What is expected.
Each entry that follows is to be retyped exactly. Pictures do not belong in the copy.

Input for this task.

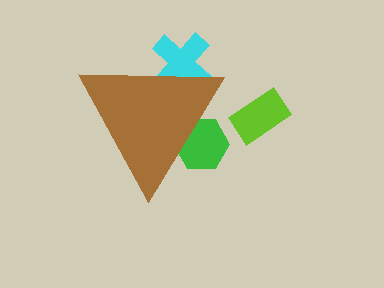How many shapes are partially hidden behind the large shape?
2 shapes are partially hidden.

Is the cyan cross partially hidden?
Yes, the cyan cross is partially hidden behind the brown triangle.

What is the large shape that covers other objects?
A brown triangle.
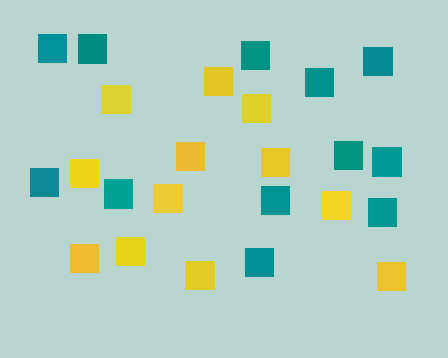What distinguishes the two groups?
There are 2 groups: one group of yellow squares (12) and one group of teal squares (12).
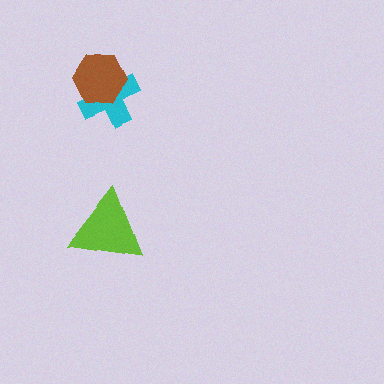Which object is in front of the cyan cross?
The brown hexagon is in front of the cyan cross.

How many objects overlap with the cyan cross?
1 object overlaps with the cyan cross.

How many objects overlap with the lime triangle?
0 objects overlap with the lime triangle.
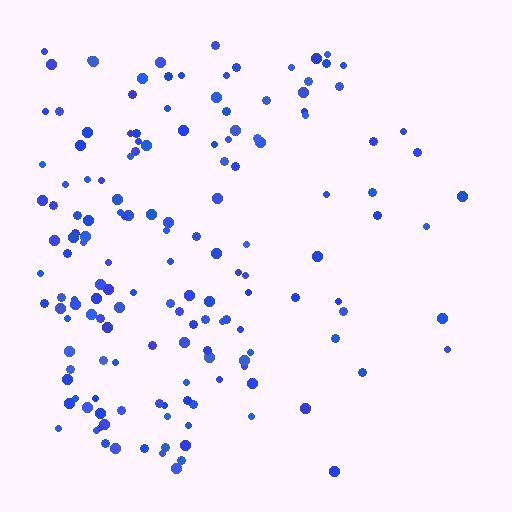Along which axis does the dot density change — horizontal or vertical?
Horizontal.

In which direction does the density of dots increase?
From right to left, with the left side densest.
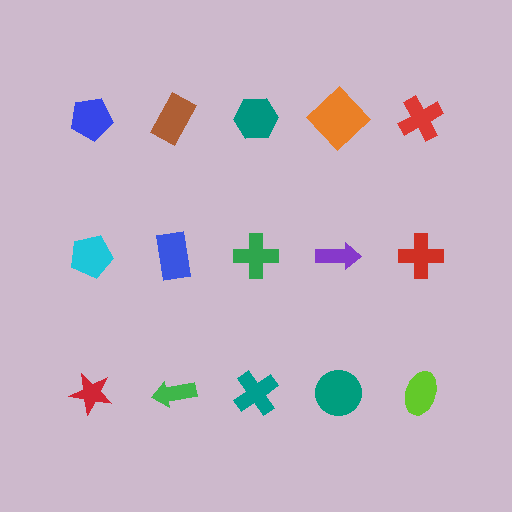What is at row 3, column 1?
A red star.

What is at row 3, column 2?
A green arrow.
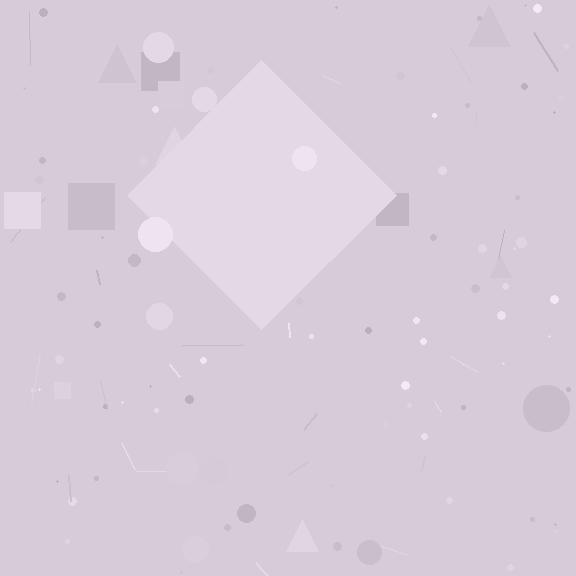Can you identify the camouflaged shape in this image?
The camouflaged shape is a diamond.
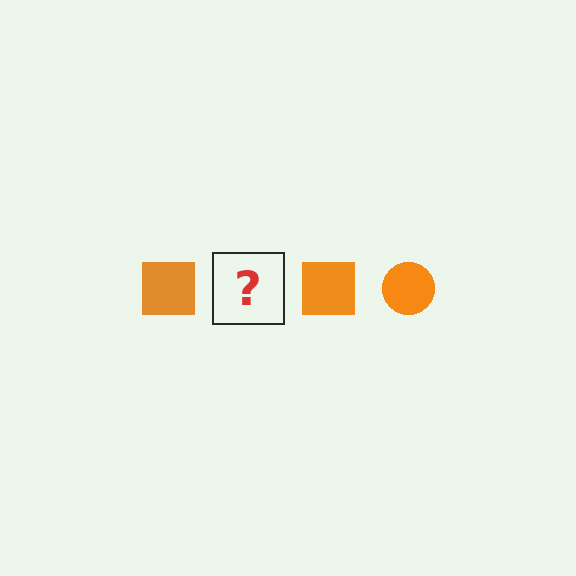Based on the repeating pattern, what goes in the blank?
The blank should be an orange circle.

Output for this task.
How many shapes are partially hidden behind the large shape?
2 shapes are partially hidden.

Is the cyan cross partially hidden?
Yes, the cyan cross is partially hidden behind the brown triangle.

What is the large shape that covers other objects?
A brown triangle.
What distinguishes the two groups?
There are 2 groups: one group of yellow squares (12) and one group of teal squares (12).
Which object is in front of the cyan cross?
The brown hexagon is in front of the cyan cross.

How many objects overlap with the cyan cross?
1 object overlaps with the cyan cross.

How many objects overlap with the lime triangle?
0 objects overlap with the lime triangle.
Along which axis does the dot density change — horizontal or vertical?
Horizontal.

In which direction does the density of dots increase?
From right to left, with the left side densest.
What is at row 3, column 1?
A red star.

What is at row 3, column 2?
A green arrow.
Can you identify the camouflaged shape in this image?
The camouflaged shape is a diamond.
Based on the repeating pattern, what goes in the blank?
The blank should be an orange circle.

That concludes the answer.